== Exercise instructions ==
Exactly as written, retype the lines that run from the line holding "What is the" through the end of the records below. Do not include pictures.
○ ○ ○ ○ ○ ○ ○
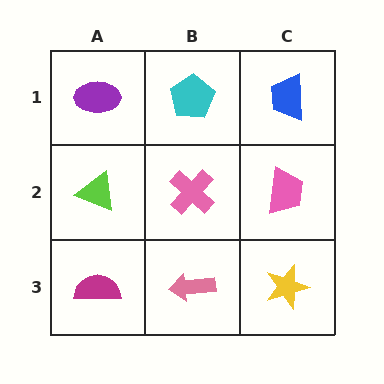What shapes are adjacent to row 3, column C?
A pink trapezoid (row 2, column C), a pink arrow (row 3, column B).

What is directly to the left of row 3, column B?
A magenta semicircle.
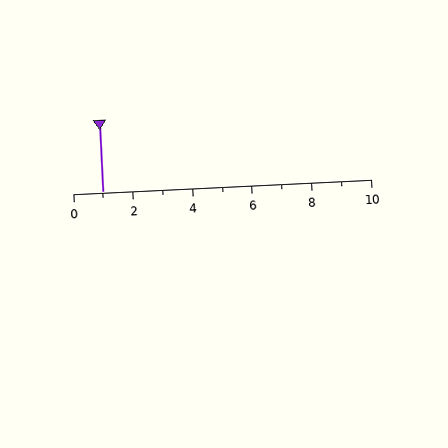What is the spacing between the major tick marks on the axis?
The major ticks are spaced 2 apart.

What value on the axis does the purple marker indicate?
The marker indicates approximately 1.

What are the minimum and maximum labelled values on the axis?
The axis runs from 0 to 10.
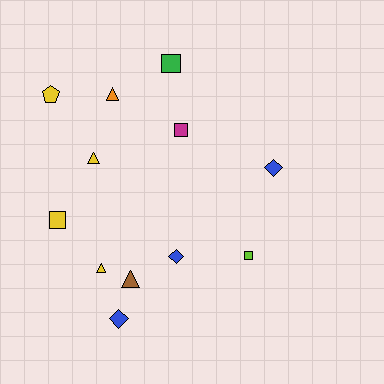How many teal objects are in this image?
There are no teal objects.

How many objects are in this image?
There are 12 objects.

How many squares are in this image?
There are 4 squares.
○ ○ ○ ○ ○ ○ ○
== Result ==
What is the spacing between the major tick marks on the axis?
The major ticks are spaced 2 apart.

What value on the axis does the purple marker indicate?
The marker indicates approximately 1.

What are the minimum and maximum labelled values on the axis?
The axis runs from 0 to 10.
How many teal objects are in this image?
There are no teal objects.

How many objects are in this image?
There are 12 objects.

How many squares are in this image?
There are 4 squares.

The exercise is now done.